## Visual perception records
** Start **
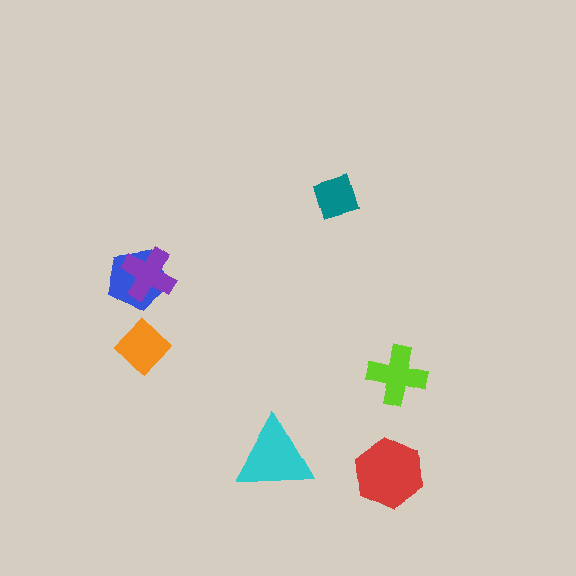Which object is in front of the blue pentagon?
The purple cross is in front of the blue pentagon.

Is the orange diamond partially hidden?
No, no other shape covers it.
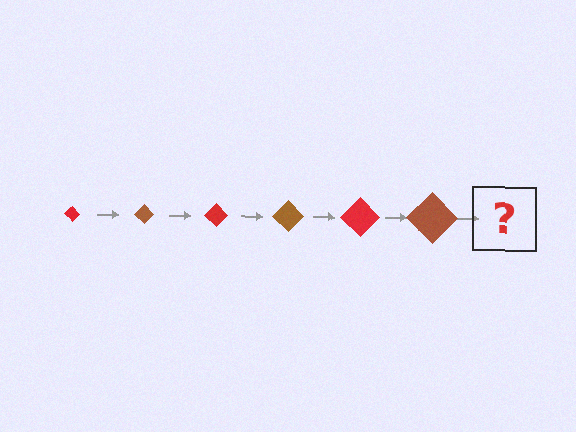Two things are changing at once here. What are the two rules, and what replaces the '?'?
The two rules are that the diamond grows larger each step and the color cycles through red and brown. The '?' should be a red diamond, larger than the previous one.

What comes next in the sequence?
The next element should be a red diamond, larger than the previous one.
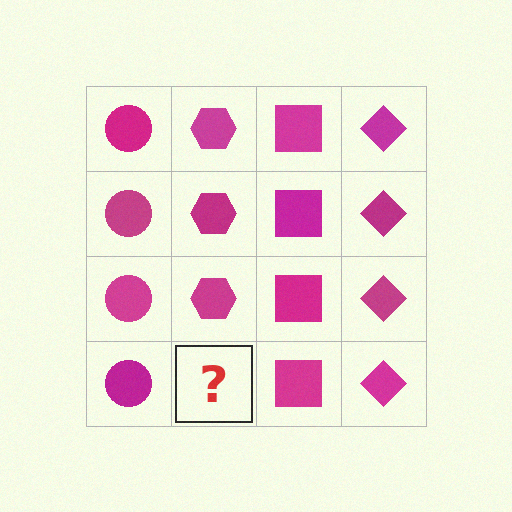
** End **
## Exercise details
From the entries above, output every line exactly and omit any image.

## Task answer
Which object is in front of the blue pentagon?
The purple cross is in front of the blue pentagon.

Is the orange diamond partially hidden?
No, no other shape covers it.
Two things are changing at once here. What are the two rules, and what replaces the '?'?
The two rules are that the diamond grows larger each step and the color cycles through red and brown. The '?' should be a red diamond, larger than the previous one.

What comes next in the sequence?
The next element should be a red diamond, larger than the previous one.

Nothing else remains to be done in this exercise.